GIVEN PROBLEM: Only the lines from the one containing "Which objects stayed" down to the one containing "Estimate angle D in degrees." should be printed, exactly as they stand, ends included.
━━━━━ DATA FOR THIS EXERCISE ━━━━━
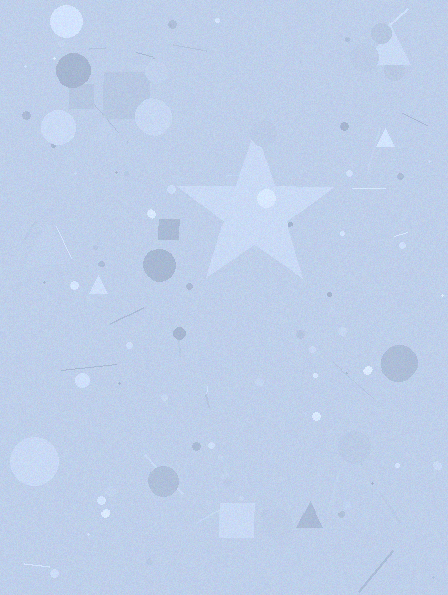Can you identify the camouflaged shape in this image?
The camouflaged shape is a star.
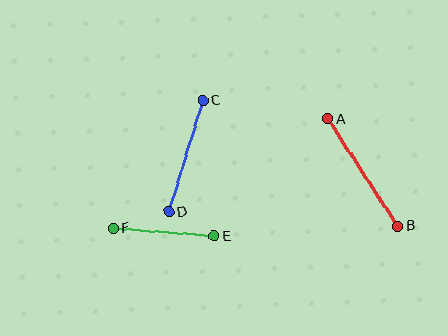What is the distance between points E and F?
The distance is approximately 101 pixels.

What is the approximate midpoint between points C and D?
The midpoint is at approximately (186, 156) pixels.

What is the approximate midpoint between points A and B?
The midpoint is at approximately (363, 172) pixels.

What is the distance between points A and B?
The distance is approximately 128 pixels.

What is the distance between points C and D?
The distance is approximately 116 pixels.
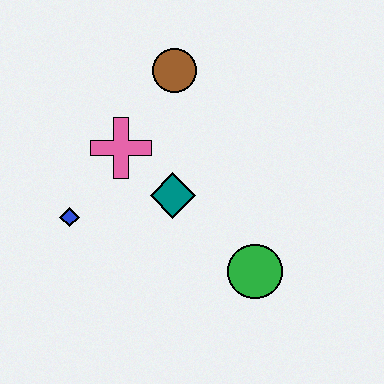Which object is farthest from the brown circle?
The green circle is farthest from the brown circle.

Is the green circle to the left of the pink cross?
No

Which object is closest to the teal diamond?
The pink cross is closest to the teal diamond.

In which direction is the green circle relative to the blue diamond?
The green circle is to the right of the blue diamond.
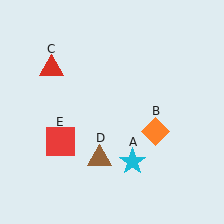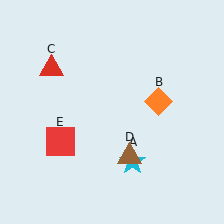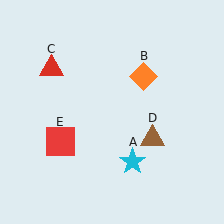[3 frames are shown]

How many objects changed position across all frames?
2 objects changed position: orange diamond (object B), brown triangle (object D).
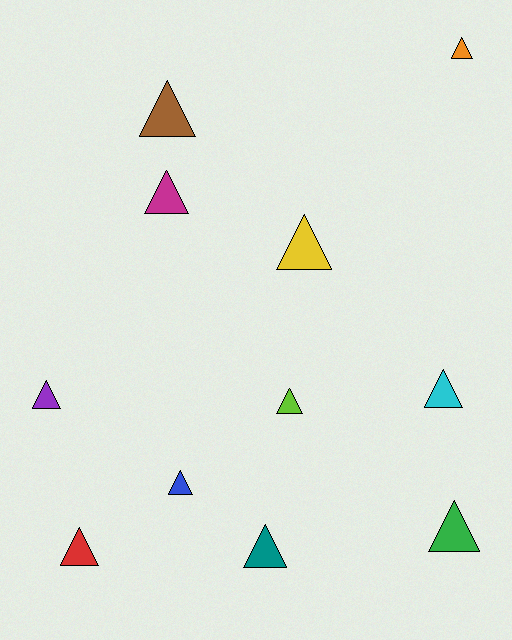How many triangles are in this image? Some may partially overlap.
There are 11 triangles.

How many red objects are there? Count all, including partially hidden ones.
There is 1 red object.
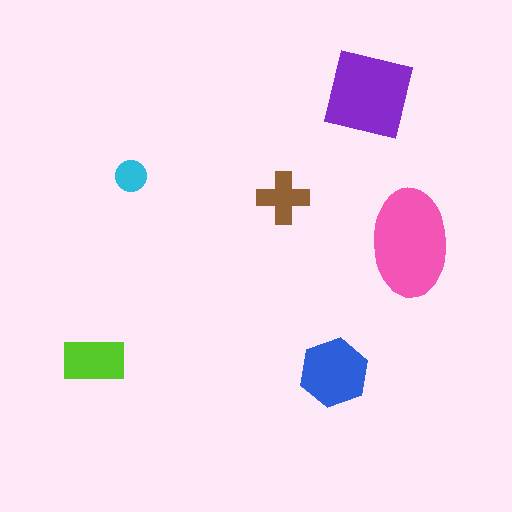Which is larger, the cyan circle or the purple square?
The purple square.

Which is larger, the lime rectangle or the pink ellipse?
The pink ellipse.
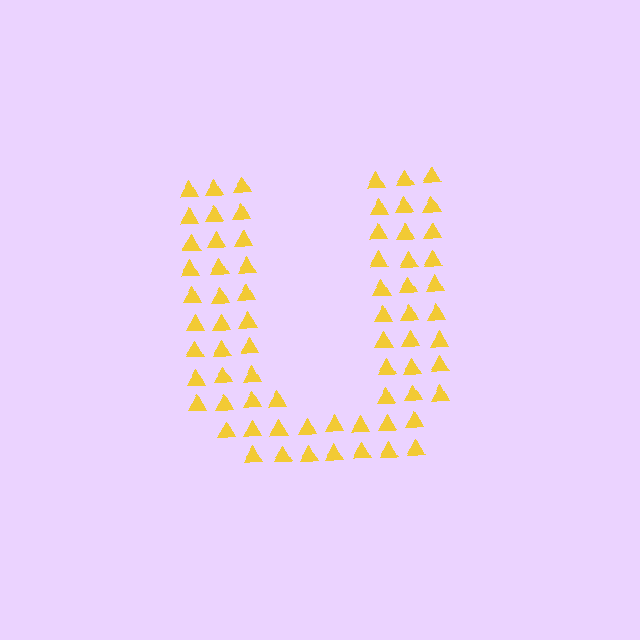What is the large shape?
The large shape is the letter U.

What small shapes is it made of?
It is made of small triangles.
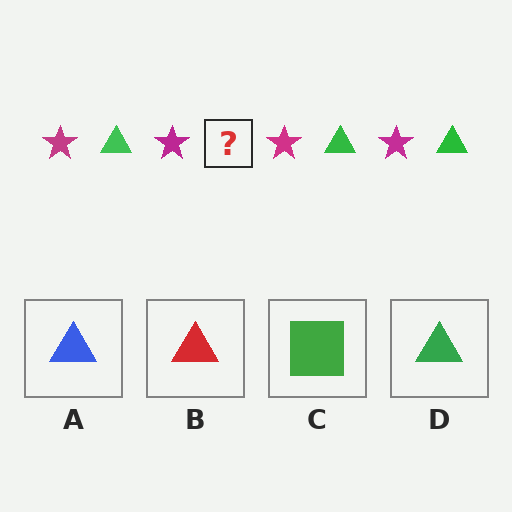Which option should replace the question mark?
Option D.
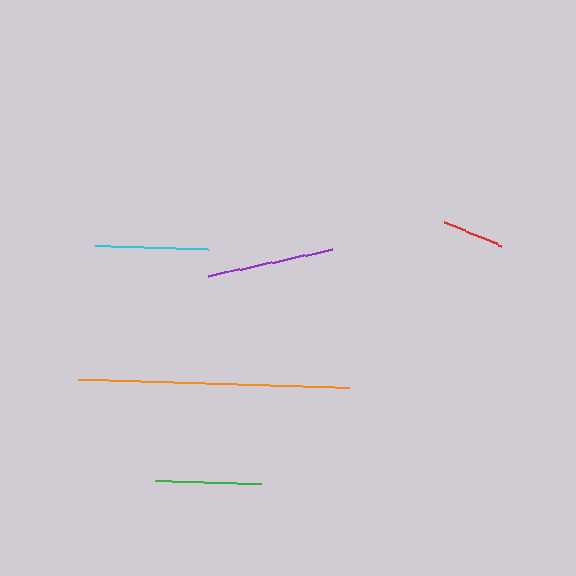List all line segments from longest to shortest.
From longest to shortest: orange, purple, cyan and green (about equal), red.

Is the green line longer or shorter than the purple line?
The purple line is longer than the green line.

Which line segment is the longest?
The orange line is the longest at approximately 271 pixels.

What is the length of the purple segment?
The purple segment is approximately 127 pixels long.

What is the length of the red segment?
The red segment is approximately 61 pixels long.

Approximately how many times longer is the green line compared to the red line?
━━━━━
━━━━━ DATA FOR THIS EXERCISE ━━━━━
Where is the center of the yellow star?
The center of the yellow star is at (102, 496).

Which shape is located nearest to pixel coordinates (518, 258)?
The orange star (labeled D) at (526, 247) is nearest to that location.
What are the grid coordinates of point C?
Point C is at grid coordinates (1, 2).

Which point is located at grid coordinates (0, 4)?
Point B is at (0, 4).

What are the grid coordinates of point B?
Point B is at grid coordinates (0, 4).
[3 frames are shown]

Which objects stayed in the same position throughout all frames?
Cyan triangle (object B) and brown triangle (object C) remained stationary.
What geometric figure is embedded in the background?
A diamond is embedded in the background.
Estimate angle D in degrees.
━━━━━
━━━━━ DATA FOR THIS EXERCISE ━━━━━
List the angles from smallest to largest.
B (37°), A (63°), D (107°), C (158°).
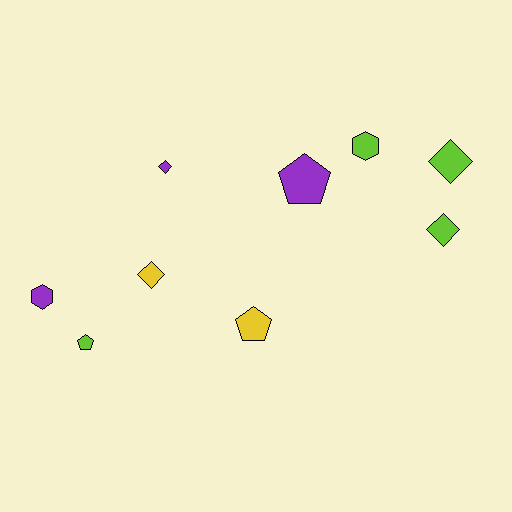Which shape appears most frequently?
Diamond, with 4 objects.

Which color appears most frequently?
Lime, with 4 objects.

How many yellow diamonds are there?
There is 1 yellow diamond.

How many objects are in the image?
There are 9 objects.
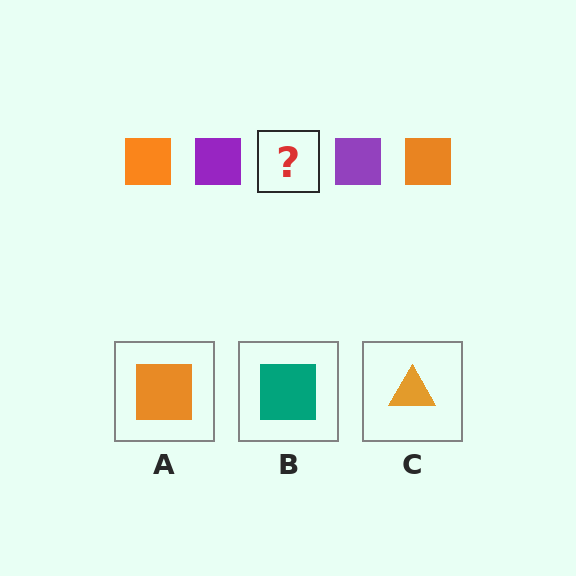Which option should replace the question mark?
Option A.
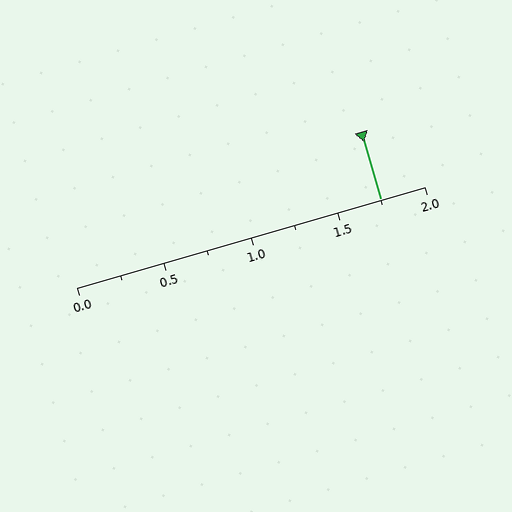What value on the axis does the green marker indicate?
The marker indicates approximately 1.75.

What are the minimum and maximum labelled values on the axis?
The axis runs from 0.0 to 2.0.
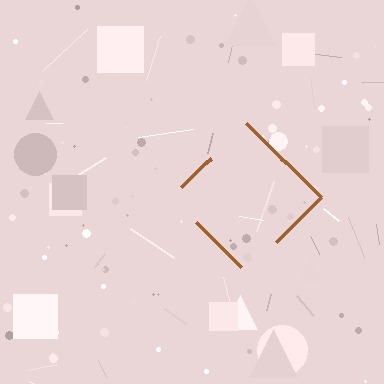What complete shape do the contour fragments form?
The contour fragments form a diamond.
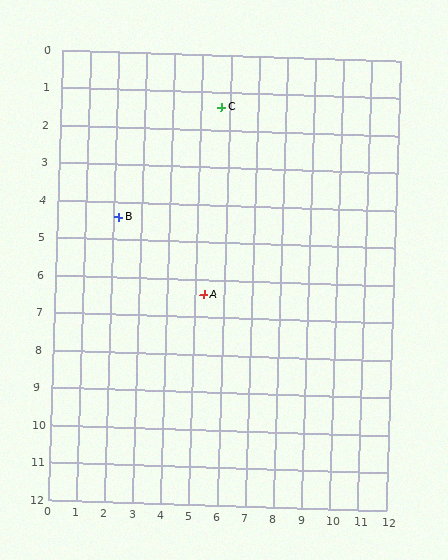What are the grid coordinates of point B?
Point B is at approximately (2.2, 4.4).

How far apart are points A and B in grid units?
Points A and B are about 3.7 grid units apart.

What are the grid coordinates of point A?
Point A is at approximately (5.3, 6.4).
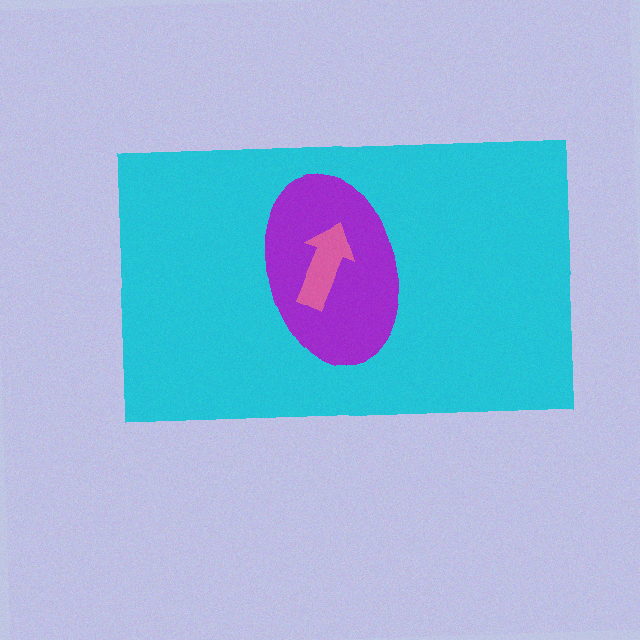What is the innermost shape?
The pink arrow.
━━━━━
RESULT OF THE EXERCISE:
Which objects stayed in the same position throughout all frames?
Cyan triangle (object B) and brown triangle (object C) remained stationary.
What geometric figure is embedded in the background?
A diamond is embedded in the background.
Estimate angle D in degrees.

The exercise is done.